(A block of data)
+++
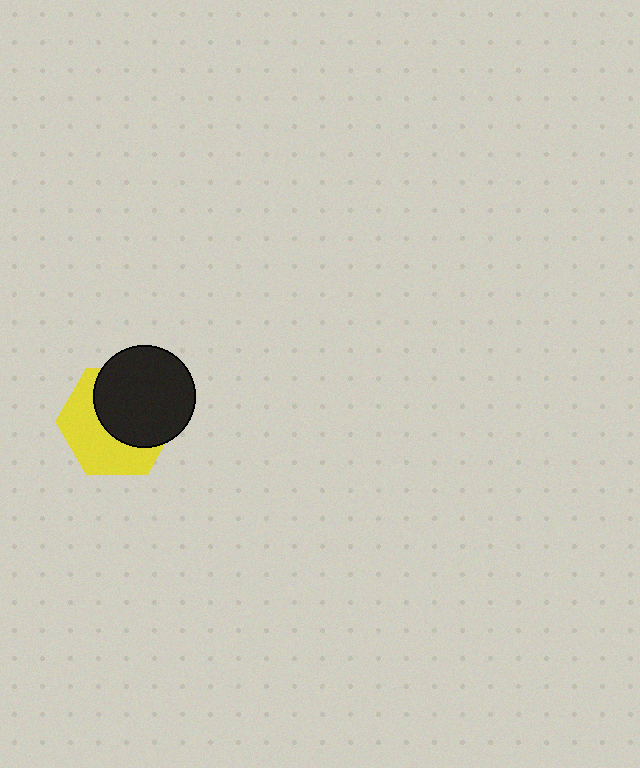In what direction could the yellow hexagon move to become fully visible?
The yellow hexagon could move toward the lower-left. That would shift it out from behind the black circle entirely.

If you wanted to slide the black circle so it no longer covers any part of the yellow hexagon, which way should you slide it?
Slide it toward the upper-right — that is the most direct way to separate the two shapes.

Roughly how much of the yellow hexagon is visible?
About half of it is visible (roughly 48%).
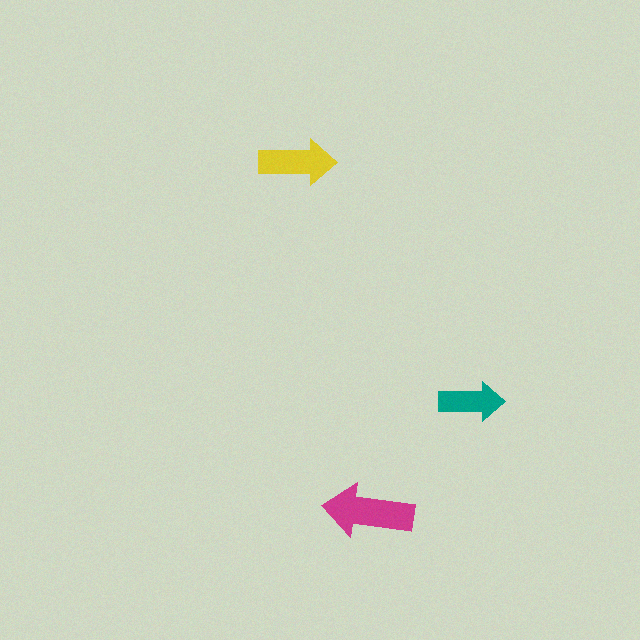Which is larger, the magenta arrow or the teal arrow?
The magenta one.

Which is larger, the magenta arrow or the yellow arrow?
The magenta one.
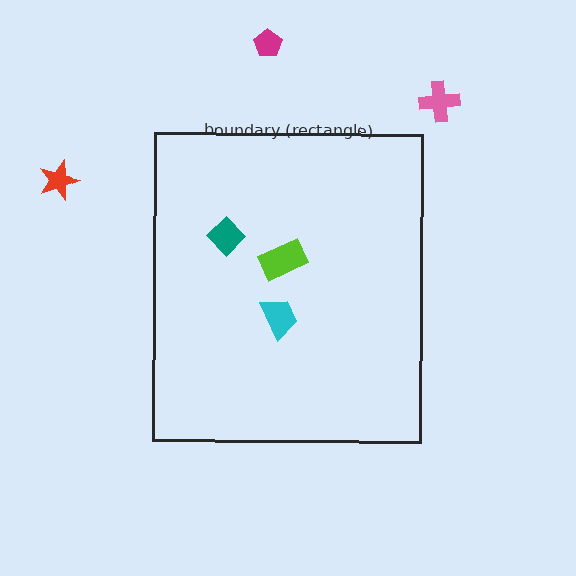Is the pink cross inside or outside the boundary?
Outside.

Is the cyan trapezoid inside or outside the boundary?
Inside.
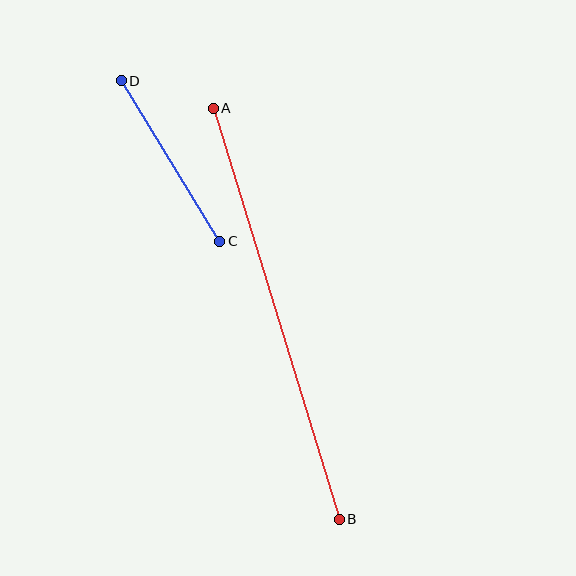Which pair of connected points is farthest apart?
+++
▸ Exercise description
Extract all the entries word for word; omit any pictures.

▸ Written response
In what direction could the yellow hexagon move to become fully visible?
The yellow hexagon could move toward the lower-left. That would shift it out from behind the black circle entirely.

If you wanted to slide the black circle so it no longer covers any part of the yellow hexagon, which way should you slide it?
Slide it toward the upper-right — that is the most direct way to separate the two shapes.

Roughly how much of the yellow hexagon is visible?
About half of it is visible (roughly 48%).
Which is larger, the magenta arrow or the teal arrow?
The magenta one.

Which is larger, the magenta arrow or the yellow arrow?
The magenta one.
Is the pink cross inside or outside the boundary?
Outside.

Is the cyan trapezoid inside or outside the boundary?
Inside.
Which pair of connected points is farthest apart?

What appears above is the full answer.